=== TASK STATEMENT ===
Every entry must be repeated exactly. Exclude all pictures.

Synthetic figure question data
++++++++

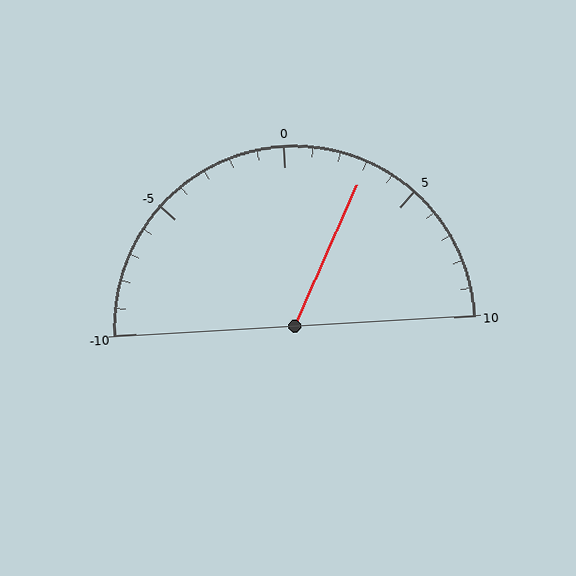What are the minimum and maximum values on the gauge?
The gauge ranges from -10 to 10.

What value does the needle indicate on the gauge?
The needle indicates approximately 3.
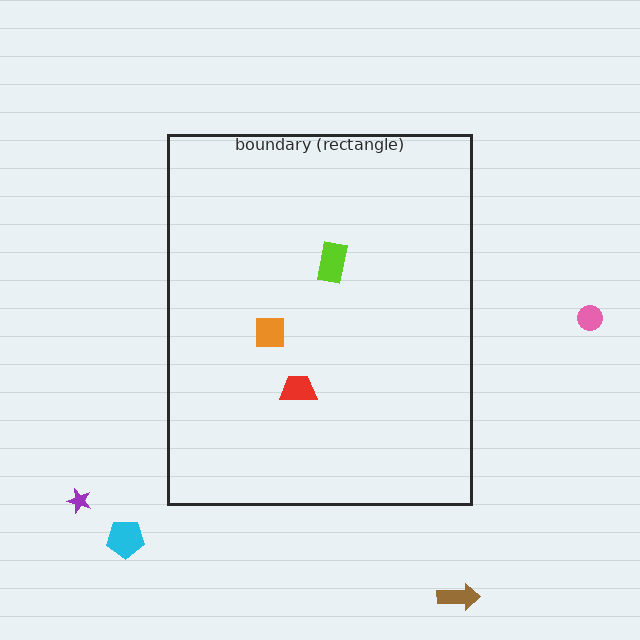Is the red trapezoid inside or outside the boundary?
Inside.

++++++++

=== OUTPUT OF THE TASK ===
What are the minimum and maximum values on the gauge?
The gauge ranges from -10 to 10.

What value does the needle indicate on the gauge?
The needle indicates approximately 3.
Is the red trapezoid inside or outside the boundary?
Inside.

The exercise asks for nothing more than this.